(Given records):

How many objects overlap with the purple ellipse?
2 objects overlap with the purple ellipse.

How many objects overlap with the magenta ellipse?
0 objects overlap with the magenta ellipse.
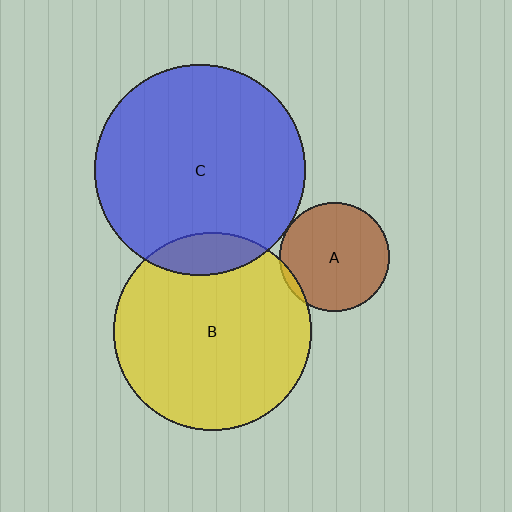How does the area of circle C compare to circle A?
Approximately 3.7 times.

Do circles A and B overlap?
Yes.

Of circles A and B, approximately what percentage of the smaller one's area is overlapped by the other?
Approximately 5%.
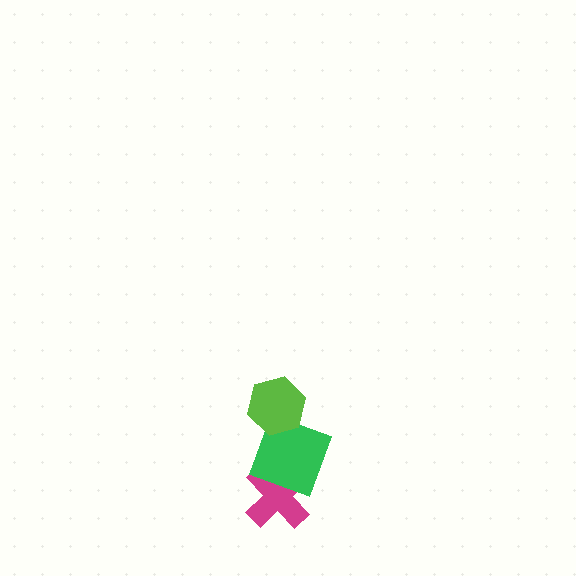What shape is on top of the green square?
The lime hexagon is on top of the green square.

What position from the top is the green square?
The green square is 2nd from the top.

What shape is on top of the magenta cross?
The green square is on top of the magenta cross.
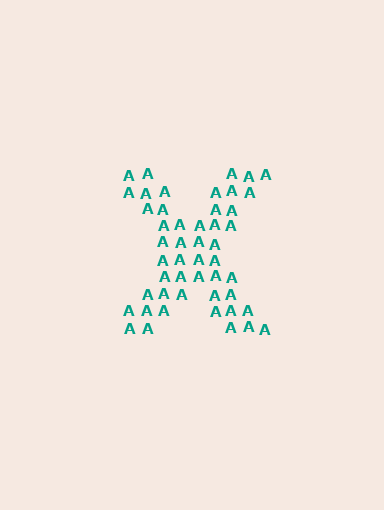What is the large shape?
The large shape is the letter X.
==
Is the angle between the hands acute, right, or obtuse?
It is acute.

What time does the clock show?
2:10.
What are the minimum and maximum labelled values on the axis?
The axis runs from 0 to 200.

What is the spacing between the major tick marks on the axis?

(Do this): Using the data above, reproduce exactly the lines from the line that contains "What time does the clock show?" through the line that contains "What is the spacing", including both.

(Correct output):
What time does the clock show?
2:10.
What are the minimum and maximum labelled values on the axis?
The axis runs from 0 to 200.

What is the spacing between the major tick marks on the axis?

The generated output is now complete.